Stored entries
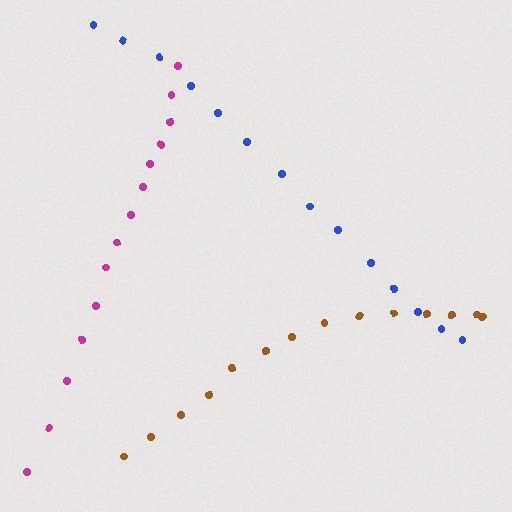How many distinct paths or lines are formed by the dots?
There are 3 distinct paths.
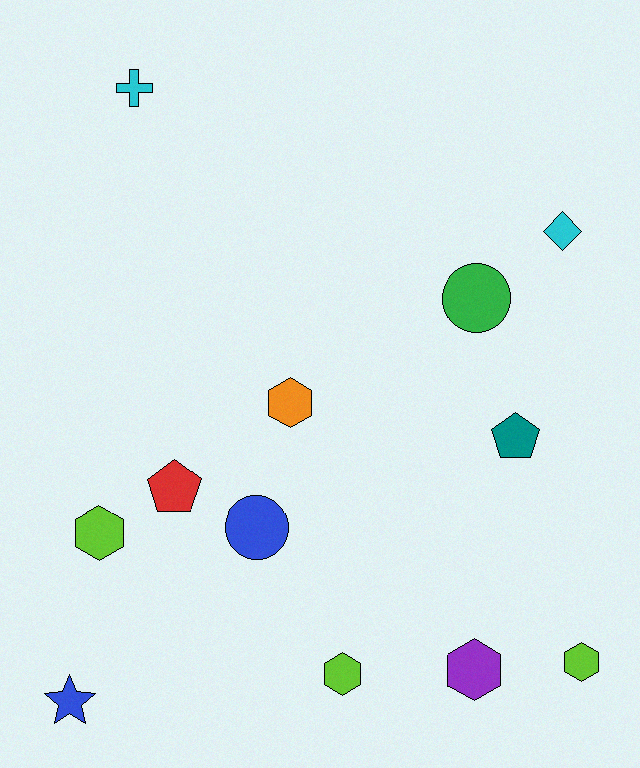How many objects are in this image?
There are 12 objects.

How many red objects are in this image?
There is 1 red object.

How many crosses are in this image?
There is 1 cross.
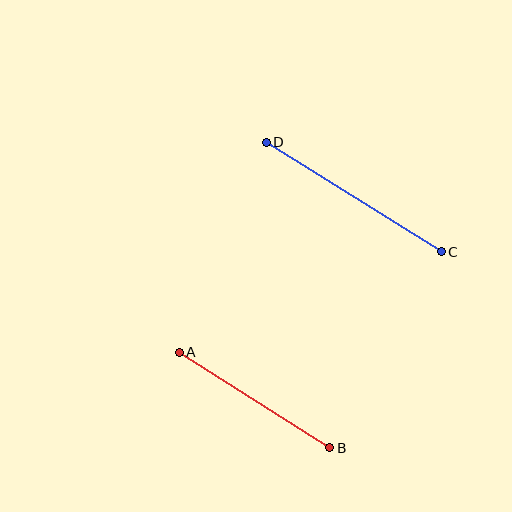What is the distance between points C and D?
The distance is approximately 206 pixels.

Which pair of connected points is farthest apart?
Points C and D are farthest apart.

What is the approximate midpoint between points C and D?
The midpoint is at approximately (354, 197) pixels.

* [Problem description] Your task is to quote exactly the lines from the one with "What is the distance between points C and D?" through the end of the material, both included, without reproducing any pictures.

* [Task solution]
What is the distance between points C and D?
The distance is approximately 206 pixels.

Which pair of connected points is farthest apart?
Points C and D are farthest apart.

What is the approximate midpoint between points C and D?
The midpoint is at approximately (354, 197) pixels.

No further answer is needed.